DESCRIPTION OF THE TASK:
Transcribe every entry word for word, leaving out all images.

Basic figure question records:

-- begin --

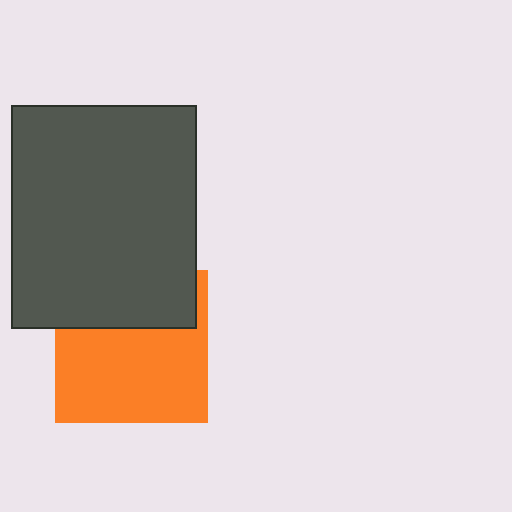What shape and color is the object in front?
The object in front is a dark gray rectangle.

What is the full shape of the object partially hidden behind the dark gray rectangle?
The partially hidden object is an orange square.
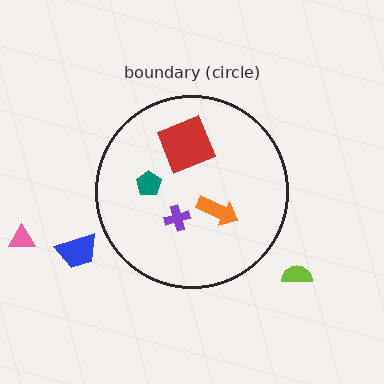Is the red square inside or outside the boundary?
Inside.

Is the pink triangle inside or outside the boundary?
Outside.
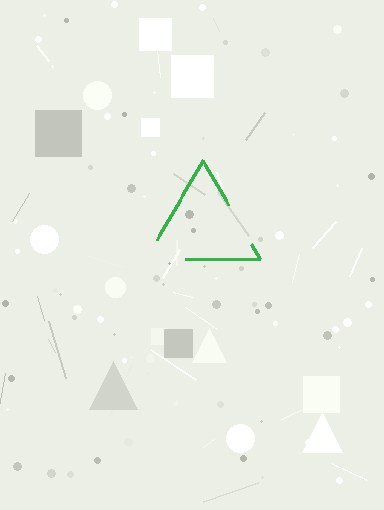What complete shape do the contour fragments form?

-- end --

RESULT:
What shape and color is the object in front?
The object in front is a dark gray rectangle.

What is the full shape of the object partially hidden behind the dark gray rectangle?
The partially hidden object is an orange square.
Is the red square inside or outside the boundary?
Inside.

Is the pink triangle inside or outside the boundary?
Outside.
What complete shape do the contour fragments form?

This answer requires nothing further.